• SHORT PROBLEM
Leave out the pictures and repeat everything else in the records exactly.

▬▬▬

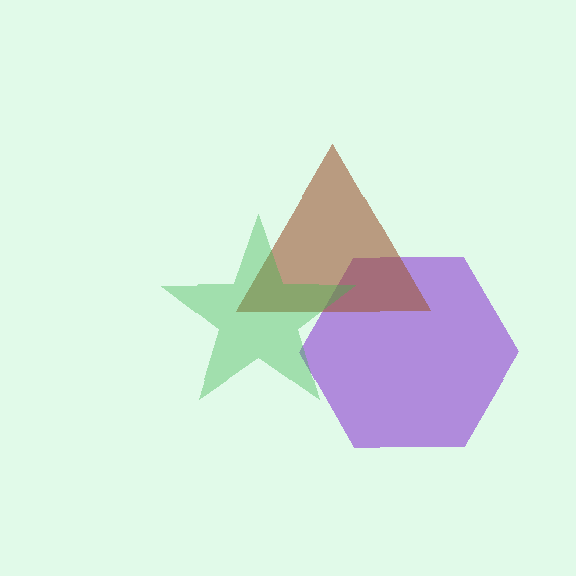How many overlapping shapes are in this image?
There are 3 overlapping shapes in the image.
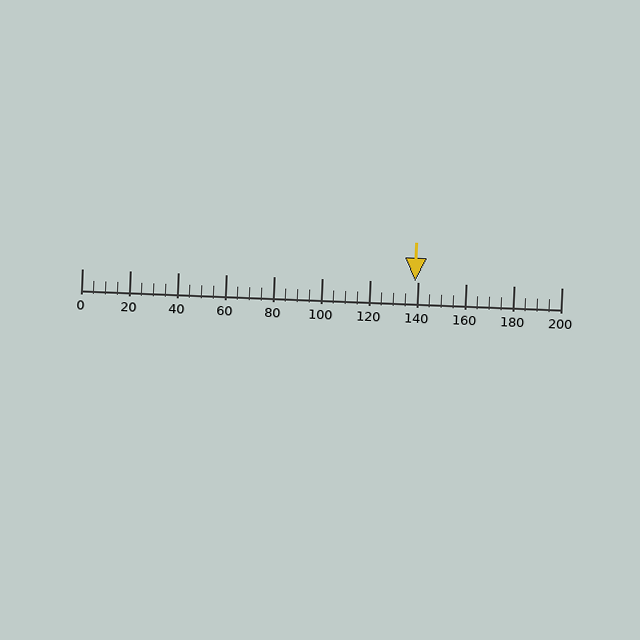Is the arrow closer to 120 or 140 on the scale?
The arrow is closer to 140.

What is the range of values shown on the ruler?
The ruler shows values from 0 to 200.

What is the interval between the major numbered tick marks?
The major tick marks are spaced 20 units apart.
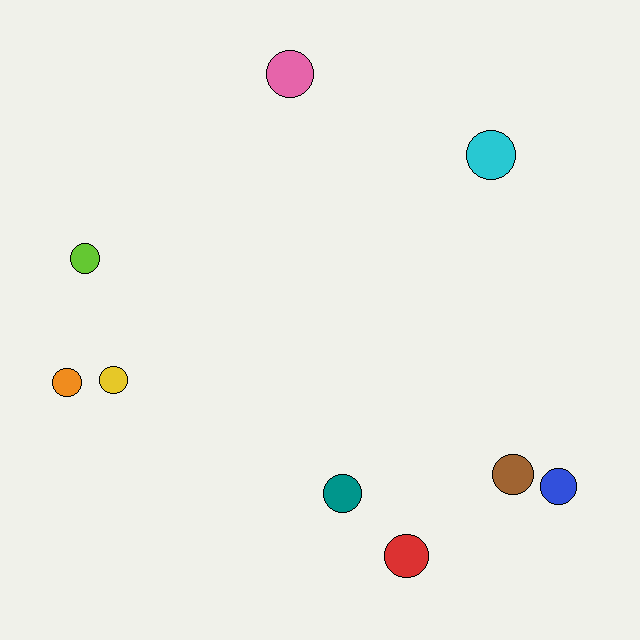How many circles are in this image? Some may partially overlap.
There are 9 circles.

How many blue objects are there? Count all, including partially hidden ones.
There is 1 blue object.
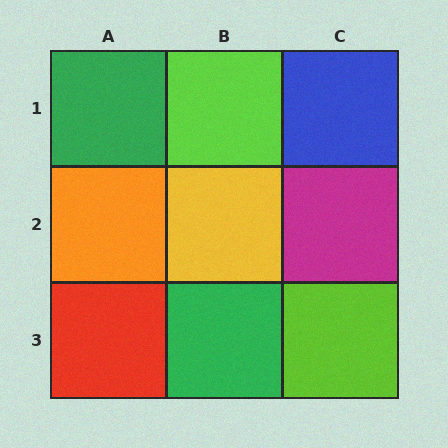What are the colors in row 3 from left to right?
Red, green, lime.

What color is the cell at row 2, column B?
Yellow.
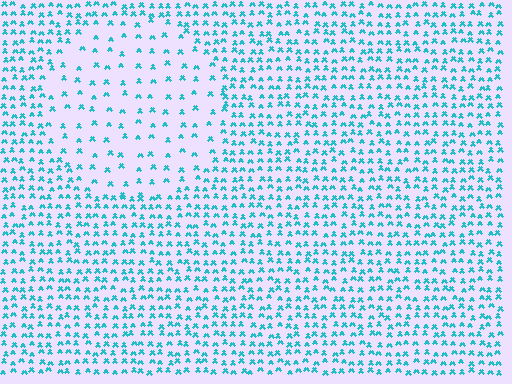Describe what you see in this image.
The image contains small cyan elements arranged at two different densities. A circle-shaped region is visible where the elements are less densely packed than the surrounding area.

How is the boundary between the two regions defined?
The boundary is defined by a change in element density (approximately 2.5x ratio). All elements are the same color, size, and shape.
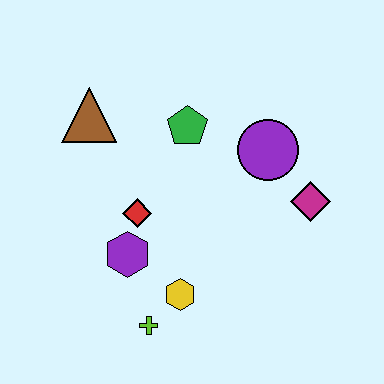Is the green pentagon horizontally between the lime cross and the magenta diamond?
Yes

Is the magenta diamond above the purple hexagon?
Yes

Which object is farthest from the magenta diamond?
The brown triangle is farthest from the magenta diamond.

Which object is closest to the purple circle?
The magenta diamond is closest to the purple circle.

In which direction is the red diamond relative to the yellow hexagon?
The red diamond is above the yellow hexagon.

▬▬▬

• RESPONSE TO THIS TASK
How many overlapping shapes are in this image?
There are 3 overlapping shapes in the image.
Is the arrow closer to 120 or 140 on the scale?
The arrow is closer to 140.

What is the range of values shown on the ruler?
The ruler shows values from 0 to 200.

What is the interval between the major numbered tick marks?
The major tick marks are spaced 20 units apart.
How many circles are in this image? Some may partially overlap.
There are 9 circles.

How many blue objects are there? Count all, including partially hidden ones.
There is 1 blue object.
What are the colors in row 3 from left to right?
Red, green, lime.

What color is the cell at row 2, column B?
Yellow.
Describe what you see in this image.
The image contains small cyan elements arranged at two different densities. A circle-shaped region is visible where the elements are less densely packed than the surrounding area.

How is the boundary between the two regions defined?
The boundary is defined by a change in element density (approximately 2.5x ratio). All elements are the same color, size, and shape.
Is the green pentagon horizontally between the lime cross and the magenta diamond?
Yes

Is the magenta diamond above the purple hexagon?
Yes

Which object is farthest from the magenta diamond?
The brown triangle is farthest from the magenta diamond.

Which object is closest to the purple circle?
The magenta diamond is closest to the purple circle.

In which direction is the red diamond relative to the yellow hexagon?
The red diamond is above the yellow hexagon.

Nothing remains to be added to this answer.